> [Exercise instructions]
Omit all pictures and give the records below again exactly as written.

===== Material shown =====

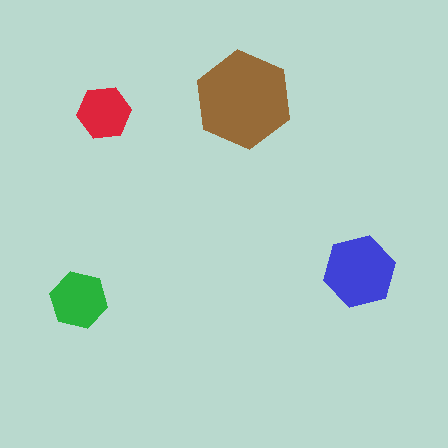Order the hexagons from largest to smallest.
the brown one, the blue one, the green one, the red one.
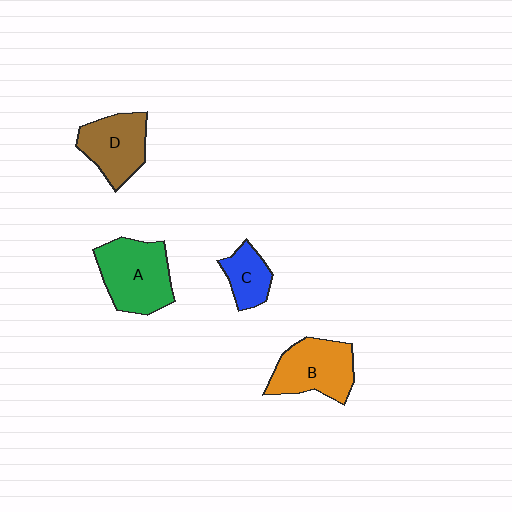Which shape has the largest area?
Shape A (green).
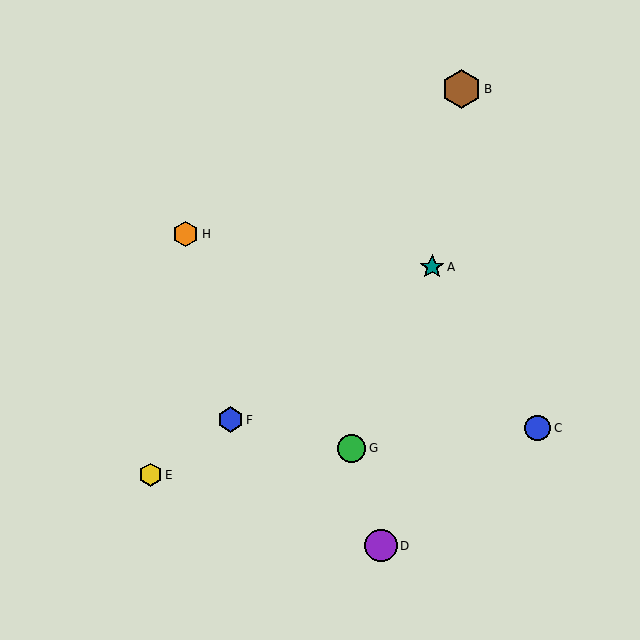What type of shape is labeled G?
Shape G is a green circle.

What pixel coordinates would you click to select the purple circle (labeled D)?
Click at (381, 546) to select the purple circle D.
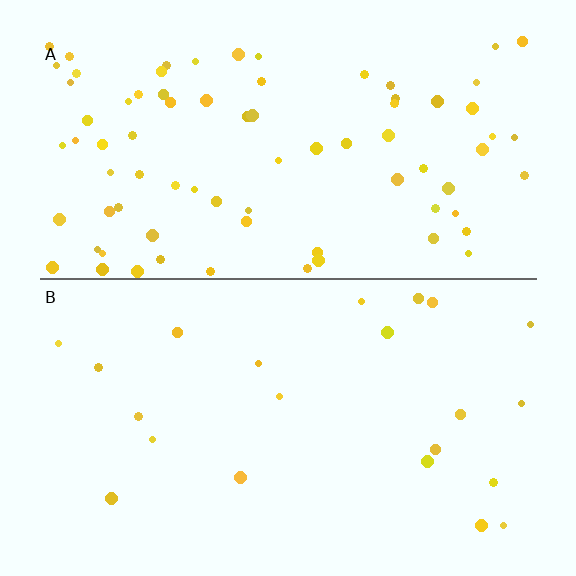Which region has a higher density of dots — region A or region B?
A (the top).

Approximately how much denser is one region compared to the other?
Approximately 3.6× — region A over region B.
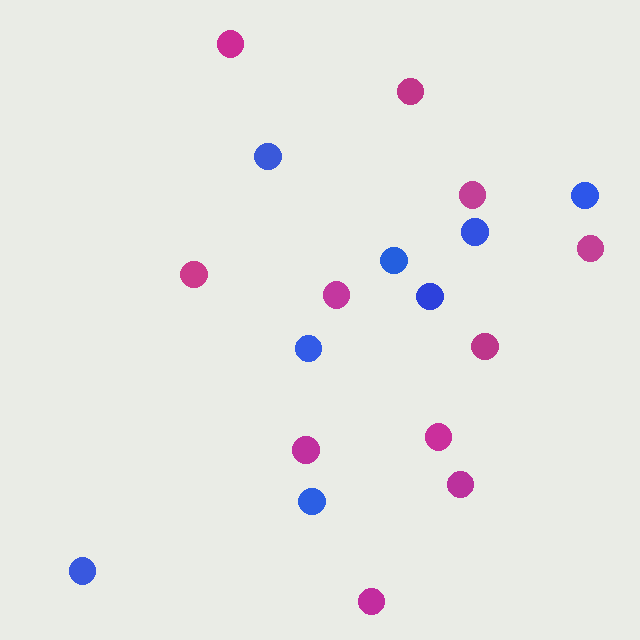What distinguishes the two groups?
There are 2 groups: one group of magenta circles (11) and one group of blue circles (8).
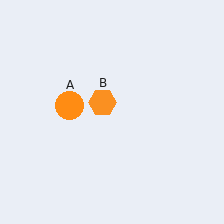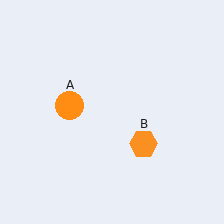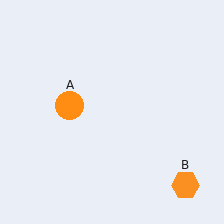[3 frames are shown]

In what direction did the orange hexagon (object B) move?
The orange hexagon (object B) moved down and to the right.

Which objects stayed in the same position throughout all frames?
Orange circle (object A) remained stationary.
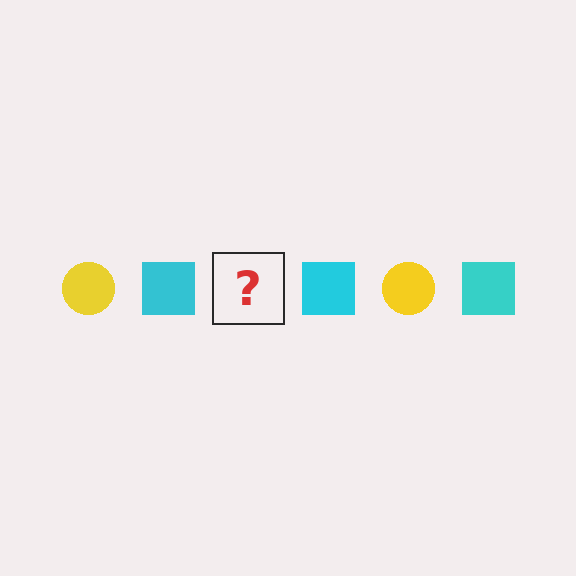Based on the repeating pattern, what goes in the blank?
The blank should be a yellow circle.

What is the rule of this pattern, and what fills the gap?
The rule is that the pattern alternates between yellow circle and cyan square. The gap should be filled with a yellow circle.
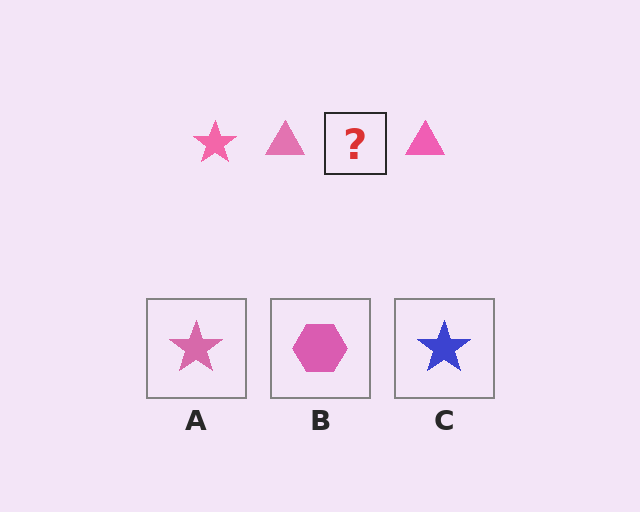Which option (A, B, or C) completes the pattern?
A.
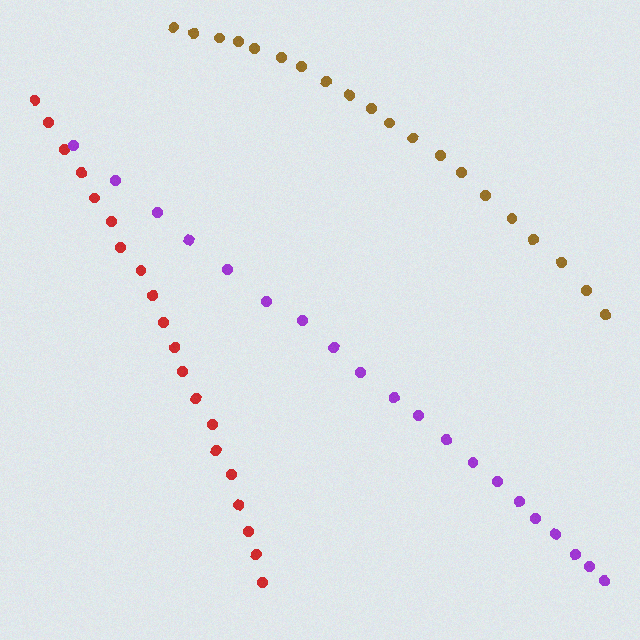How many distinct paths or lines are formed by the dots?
There are 3 distinct paths.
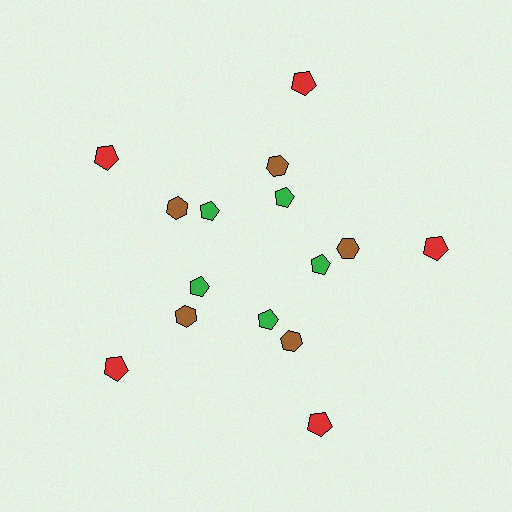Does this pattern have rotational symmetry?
Yes, this pattern has 5-fold rotational symmetry. It looks the same after rotating 72 degrees around the center.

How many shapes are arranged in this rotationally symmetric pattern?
There are 15 shapes, arranged in 5 groups of 3.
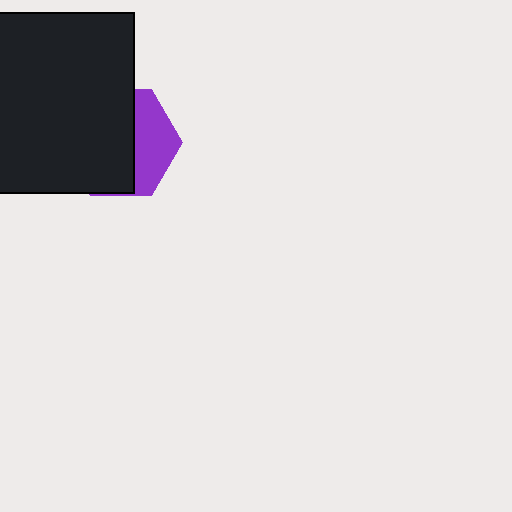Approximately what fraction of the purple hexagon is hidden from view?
Roughly 64% of the purple hexagon is hidden behind the black rectangle.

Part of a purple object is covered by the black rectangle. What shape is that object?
It is a hexagon.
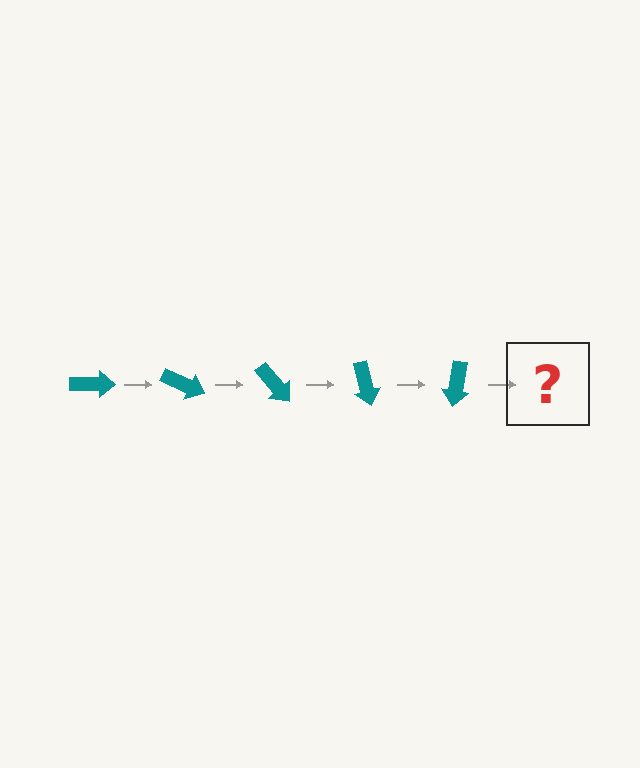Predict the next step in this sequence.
The next step is a teal arrow rotated 125 degrees clockwise.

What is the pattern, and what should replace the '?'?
The pattern is that the arrow rotates 25 degrees clockwise each step. The '?' should be a teal arrow rotated 125 degrees clockwise.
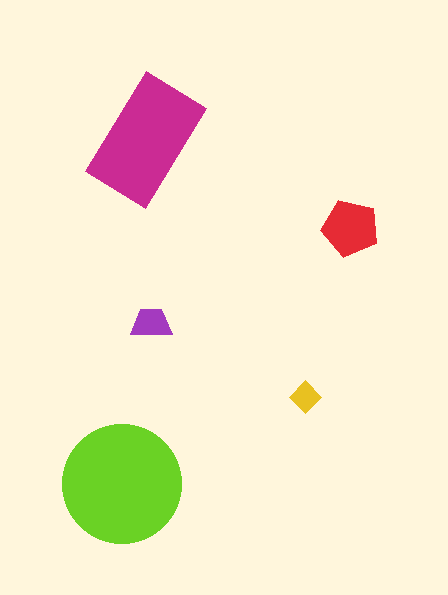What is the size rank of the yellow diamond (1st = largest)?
5th.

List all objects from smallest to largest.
The yellow diamond, the purple trapezoid, the red pentagon, the magenta rectangle, the lime circle.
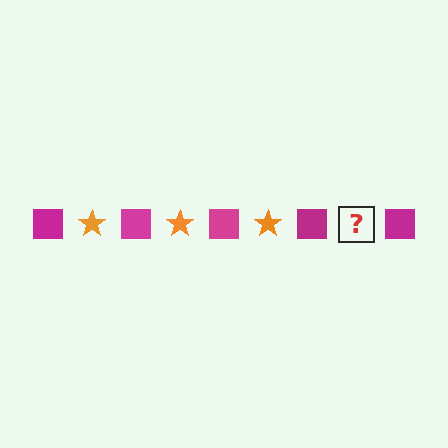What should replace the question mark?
The question mark should be replaced with an orange star.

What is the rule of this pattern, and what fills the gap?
The rule is that the pattern alternates between magenta square and orange star. The gap should be filled with an orange star.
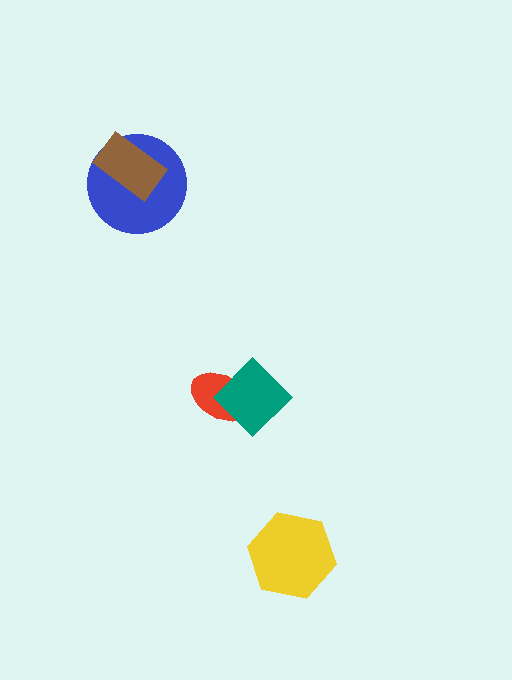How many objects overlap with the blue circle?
1 object overlaps with the blue circle.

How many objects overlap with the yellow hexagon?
0 objects overlap with the yellow hexagon.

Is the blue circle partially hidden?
Yes, it is partially covered by another shape.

=====

> [Expected answer]
Order the hexagons from largest to smallest.
the brown one, the blue one, the green one, the red one.
Which shape has the largest area?
Shape A (green).
What type of shape is labeled G?
Shape G is a green circle.

What pixel coordinates would you click to select the purple circle (labeled D)?
Click at (381, 546) to select the purple circle D.
Which region has a higher density of dots — region A or region B?
A (the top).

Approximately how much denser is one region compared to the other?
Approximately 3.6× — region A over region B.
What distinguishes the two groups?
There are 2 groups: one group of magenta circles (11) and one group of blue circles (8).
[3 frames are shown]

In what direction did the orange hexagon (object B) move?
The orange hexagon (object B) moved down and to the right.

Which objects stayed in the same position throughout all frames?
Orange circle (object A) remained stationary.
Based on the repeating pattern, what goes in the blank?
The blank should be a yellow circle.

What is the rule of this pattern, and what fills the gap?
The rule is that the pattern alternates between yellow circle and cyan square. The gap should be filled with a yellow circle.
Which option (A, B, or C) completes the pattern?
A.
How many distinct paths or lines are formed by the dots?
There are 3 distinct paths.
Does this pattern have rotational symmetry?
Yes, this pattern has 5-fold rotational symmetry. It looks the same after rotating 72 degrees around the center.

How many shapes are arranged in this rotationally symmetric pattern?
There are 15 shapes, arranged in 5 groups of 3.
Approximately what fraction of the purple hexagon is hidden from view?
Roughly 64% of the purple hexagon is hidden behind the black rectangle.

Part of a purple object is covered by the black rectangle. What shape is that object?
It is a hexagon.
Predict the next step in this sequence.
The next step is a teal arrow rotated 125 degrees clockwise.

What is the pattern, and what should replace the '?'?
The pattern is that the arrow rotates 25 degrees clockwise each step. The '?' should be a teal arrow rotated 125 degrees clockwise.
What is the size rank of the yellow diamond (1st = largest)?
5th.

List all objects from smallest to largest.
The yellow diamond, the purple trapezoid, the red pentagon, the magenta rectangle, the lime circle.
What should replace the question mark?
The question mark should be replaced with an orange star.

What is the rule of this pattern, and what fills the gap?
The rule is that the pattern alternates between magenta square and orange star. The gap should be filled with an orange star.
How many objects overlap with the blue circle?
1 object overlaps with the blue circle.

How many objects overlap with the yellow hexagon?
0 objects overlap with the yellow hexagon.

Is the blue circle partially hidden?
Yes, it is partially covered by another shape.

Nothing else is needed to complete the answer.